>> begin

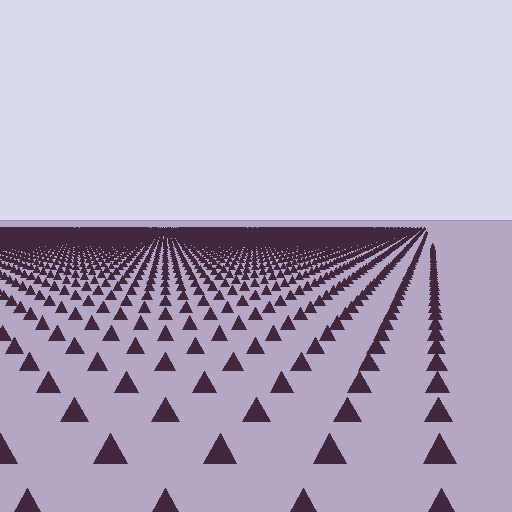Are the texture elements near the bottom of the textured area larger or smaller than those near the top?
Larger. Near the bottom, elements are closer to the viewer and appear at a bigger on-screen size.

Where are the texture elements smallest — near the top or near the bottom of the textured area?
Near the top.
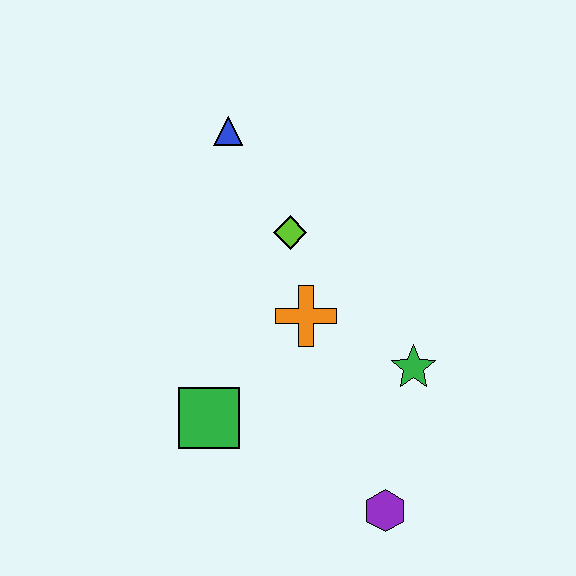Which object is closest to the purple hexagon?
The green star is closest to the purple hexagon.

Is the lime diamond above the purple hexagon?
Yes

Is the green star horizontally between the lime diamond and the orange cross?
No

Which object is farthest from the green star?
The blue triangle is farthest from the green star.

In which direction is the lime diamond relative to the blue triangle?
The lime diamond is below the blue triangle.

>> end

**EXERCISE OBJECTIVE**
From the line that contains "Is the green" to the last line of the material above, repeat every line exactly, keeping both the first and the last.

**PROBLEM SOLUTION**
Is the green star horizontally between the lime diamond and the orange cross?
No

Which object is farthest from the green star?
The blue triangle is farthest from the green star.

In which direction is the lime diamond relative to the blue triangle?
The lime diamond is below the blue triangle.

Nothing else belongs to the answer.